┌──
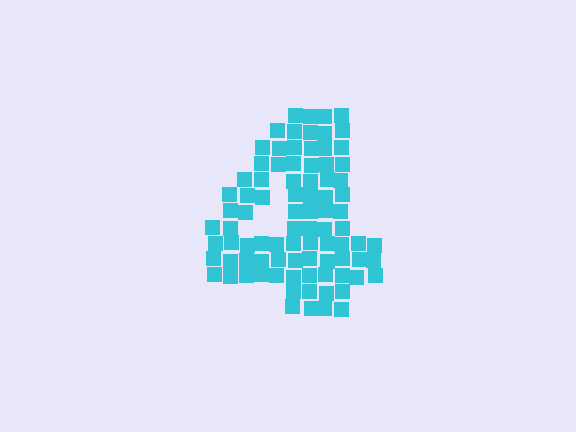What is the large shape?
The large shape is the digit 4.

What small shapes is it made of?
It is made of small squares.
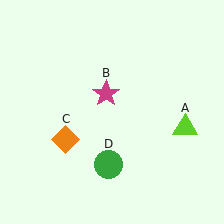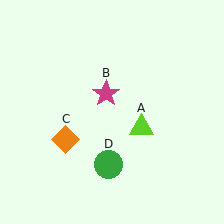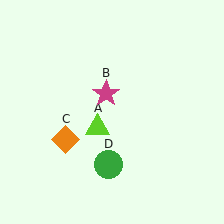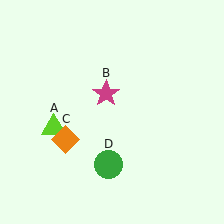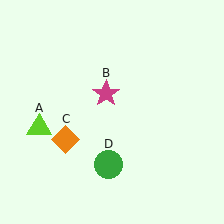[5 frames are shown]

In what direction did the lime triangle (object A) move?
The lime triangle (object A) moved left.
└──
Given exercise —
Return the listing above word for word, with the pictures removed.

Result for this task —
What is the large shape?
The large shape is the digit 4.

What small shapes is it made of?
It is made of small squares.
[5 frames are shown]

In what direction did the lime triangle (object A) move?
The lime triangle (object A) moved left.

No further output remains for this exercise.